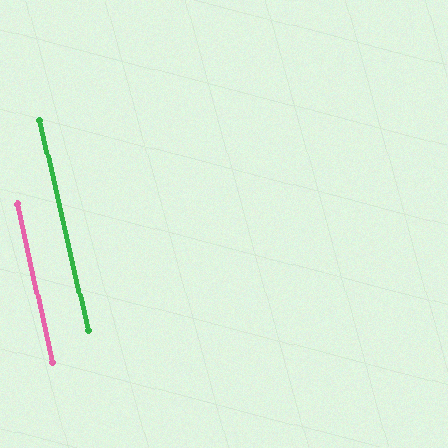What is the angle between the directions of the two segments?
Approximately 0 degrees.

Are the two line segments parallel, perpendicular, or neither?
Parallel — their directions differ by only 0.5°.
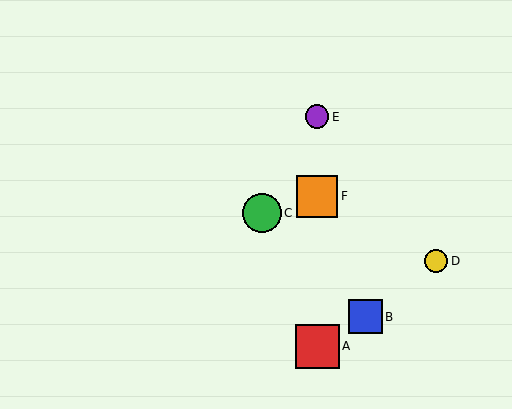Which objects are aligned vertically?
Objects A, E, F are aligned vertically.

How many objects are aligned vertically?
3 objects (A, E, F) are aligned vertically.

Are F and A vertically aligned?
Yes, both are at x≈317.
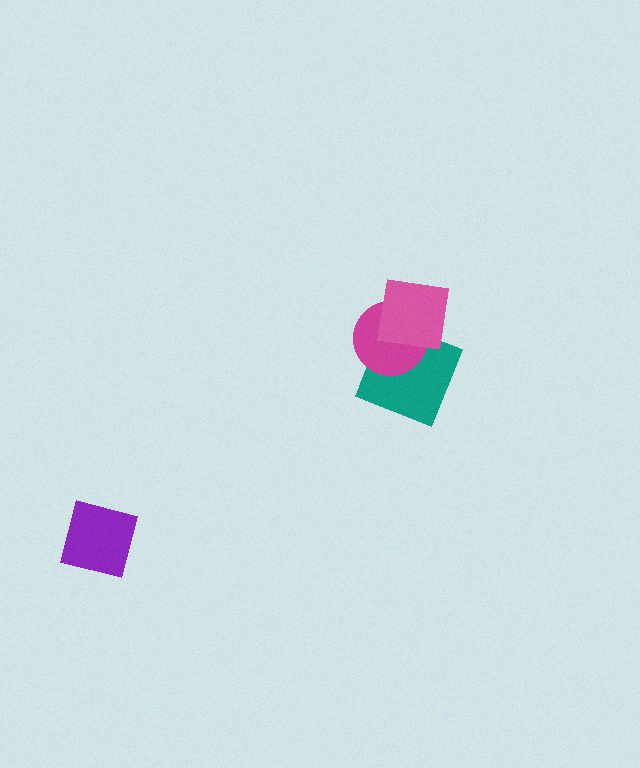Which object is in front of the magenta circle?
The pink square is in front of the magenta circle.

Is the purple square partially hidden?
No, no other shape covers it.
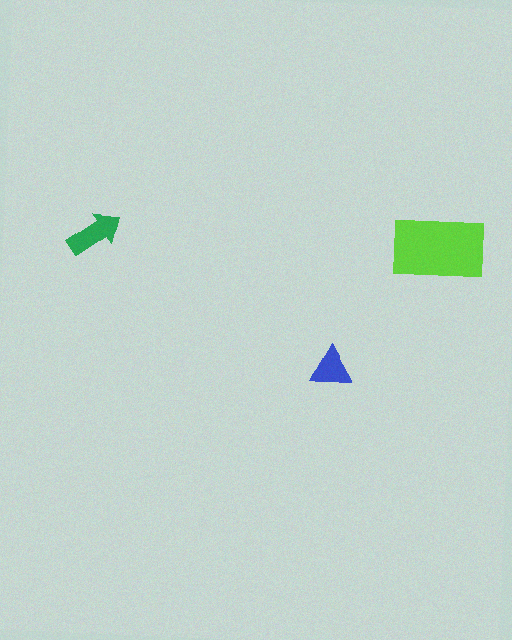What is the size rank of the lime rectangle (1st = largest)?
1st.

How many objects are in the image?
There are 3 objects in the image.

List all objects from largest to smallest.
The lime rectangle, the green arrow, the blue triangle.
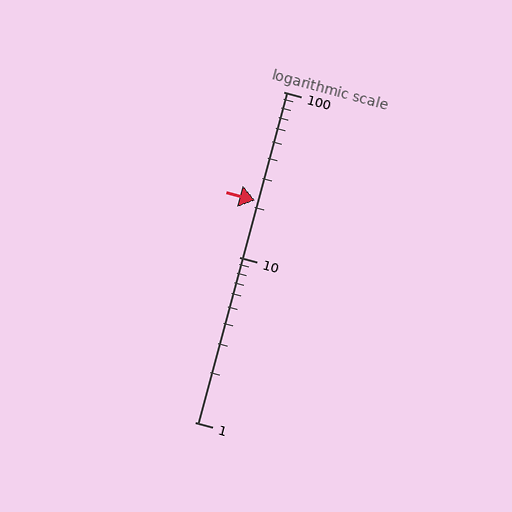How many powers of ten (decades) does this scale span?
____________
→ **JOB**
Copy out all of the material exactly as written, without its pictures.

→ **EXERCISE ANSWER**
What is the angle between the directions of the two segments?
Approximately 0 degrees.

Are the two line segments parallel, perpendicular, or neither?
Parallel — their directions differ by only 0.5°.
Which objects are aligned vertically?
Objects A, E, F are aligned vertically.

How many objects are aligned vertically?
3 objects (A, E, F) are aligned vertically.

Are F and A vertically aligned?
Yes, both are at x≈317.
Which object is in front of the magenta circle?
The pink square is in front of the magenta circle.

Is the purple square partially hidden?
No, no other shape covers it.
What is the size rank of the lime rectangle (1st = largest)?
1st.

How many objects are in the image?
There are 3 objects in the image.

List all objects from largest to smallest.
The lime rectangle, the green arrow, the blue triangle.
How many powers of ten (decades) does this scale span?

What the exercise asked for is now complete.